● **ITEMS**:
###
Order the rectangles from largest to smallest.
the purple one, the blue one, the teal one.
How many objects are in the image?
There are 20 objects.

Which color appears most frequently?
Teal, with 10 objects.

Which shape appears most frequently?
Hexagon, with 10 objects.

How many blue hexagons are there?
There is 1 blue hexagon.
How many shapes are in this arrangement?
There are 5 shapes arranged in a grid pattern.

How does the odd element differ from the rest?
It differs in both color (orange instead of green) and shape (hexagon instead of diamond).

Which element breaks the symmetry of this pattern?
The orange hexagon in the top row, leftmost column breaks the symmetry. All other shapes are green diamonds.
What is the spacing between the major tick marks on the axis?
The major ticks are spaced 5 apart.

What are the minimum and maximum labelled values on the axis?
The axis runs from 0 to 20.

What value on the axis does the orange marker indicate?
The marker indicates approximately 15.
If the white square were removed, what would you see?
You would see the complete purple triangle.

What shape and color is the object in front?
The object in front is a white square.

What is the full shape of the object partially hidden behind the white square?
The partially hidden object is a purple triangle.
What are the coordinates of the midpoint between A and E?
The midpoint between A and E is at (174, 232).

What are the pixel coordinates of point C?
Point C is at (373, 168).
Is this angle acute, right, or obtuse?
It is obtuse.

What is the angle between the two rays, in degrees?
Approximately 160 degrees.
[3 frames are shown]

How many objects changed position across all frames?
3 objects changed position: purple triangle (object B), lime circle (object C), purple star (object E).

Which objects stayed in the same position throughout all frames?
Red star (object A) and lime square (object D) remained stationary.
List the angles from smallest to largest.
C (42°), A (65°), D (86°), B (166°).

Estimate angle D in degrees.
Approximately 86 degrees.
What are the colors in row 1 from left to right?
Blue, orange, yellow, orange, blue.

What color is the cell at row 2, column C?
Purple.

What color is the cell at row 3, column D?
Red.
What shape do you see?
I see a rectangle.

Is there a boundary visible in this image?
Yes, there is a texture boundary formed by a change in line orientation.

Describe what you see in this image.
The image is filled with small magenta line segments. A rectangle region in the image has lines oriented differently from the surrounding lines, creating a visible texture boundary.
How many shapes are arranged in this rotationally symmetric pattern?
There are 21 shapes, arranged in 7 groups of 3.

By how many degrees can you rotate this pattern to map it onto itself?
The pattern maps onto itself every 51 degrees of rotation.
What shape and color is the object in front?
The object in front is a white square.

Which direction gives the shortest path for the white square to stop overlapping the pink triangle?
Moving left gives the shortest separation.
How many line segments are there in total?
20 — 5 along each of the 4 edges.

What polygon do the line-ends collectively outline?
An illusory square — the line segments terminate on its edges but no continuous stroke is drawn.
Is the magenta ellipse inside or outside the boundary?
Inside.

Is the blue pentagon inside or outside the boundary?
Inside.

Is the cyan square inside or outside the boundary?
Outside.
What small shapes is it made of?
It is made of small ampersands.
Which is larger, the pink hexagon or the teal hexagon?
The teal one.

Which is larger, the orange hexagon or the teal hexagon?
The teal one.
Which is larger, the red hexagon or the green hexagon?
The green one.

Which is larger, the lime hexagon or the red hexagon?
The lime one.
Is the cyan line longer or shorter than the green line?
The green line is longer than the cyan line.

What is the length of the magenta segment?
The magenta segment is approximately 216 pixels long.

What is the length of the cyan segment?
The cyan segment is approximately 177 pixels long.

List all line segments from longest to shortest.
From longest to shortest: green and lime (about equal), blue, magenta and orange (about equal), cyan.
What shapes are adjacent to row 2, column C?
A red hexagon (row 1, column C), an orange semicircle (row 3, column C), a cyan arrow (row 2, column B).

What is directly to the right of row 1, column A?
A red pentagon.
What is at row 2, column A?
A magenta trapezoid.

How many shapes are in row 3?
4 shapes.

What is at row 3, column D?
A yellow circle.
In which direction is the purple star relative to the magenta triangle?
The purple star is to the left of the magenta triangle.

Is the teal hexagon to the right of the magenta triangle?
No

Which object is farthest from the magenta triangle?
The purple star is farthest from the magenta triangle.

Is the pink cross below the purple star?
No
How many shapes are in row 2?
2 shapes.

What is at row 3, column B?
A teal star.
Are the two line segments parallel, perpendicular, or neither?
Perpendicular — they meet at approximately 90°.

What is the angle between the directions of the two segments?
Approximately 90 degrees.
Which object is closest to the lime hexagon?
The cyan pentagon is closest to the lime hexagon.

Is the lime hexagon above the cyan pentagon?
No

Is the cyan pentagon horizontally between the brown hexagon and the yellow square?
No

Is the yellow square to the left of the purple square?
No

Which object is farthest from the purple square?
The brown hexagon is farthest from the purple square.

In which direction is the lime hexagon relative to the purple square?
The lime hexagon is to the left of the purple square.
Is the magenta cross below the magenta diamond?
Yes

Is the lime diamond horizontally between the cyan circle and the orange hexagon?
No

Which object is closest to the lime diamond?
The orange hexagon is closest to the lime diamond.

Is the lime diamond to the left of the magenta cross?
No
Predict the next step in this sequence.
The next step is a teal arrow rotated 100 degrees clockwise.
###
● **REQUIREMENTS**: The lines to quote run from the one containing "Are the two" through the final line of the material above; please give them exactly, both ends included, and nothing else.

● **RESULT OF THIS EXERCISE**:
Are the two line segments parallel, perpendicular, or neither?
Perpendicular — they meet at approximately 90°.

What is the angle between the directions of the two segments?
Approximately 90 degrees.
Which object is closest to the lime hexagon?
The cyan pentagon is closest to the lime hexagon.

Is the lime hexagon above the cyan pentagon?
No

Is the cyan pentagon horizontally between the brown hexagon and the yellow square?
No

Is the yellow square to the left of the purple square?
No

Which object is farthest from the purple square?
The brown hexagon is farthest from the purple square.

In which direction is the lime hexagon relative to the purple square?
The lime hexagon is to the left of the purple square.
Is the magenta cross below the magenta diamond?
Yes

Is the lime diamond horizontally between the cyan circle and the orange hexagon?
No

Which object is closest to the lime diamond?
The orange hexagon is closest to the lime diamond.

Is the lime diamond to the left of the magenta cross?
No
Predict the next step in this sequence.
The next step is a teal arrow rotated 100 degrees clockwise.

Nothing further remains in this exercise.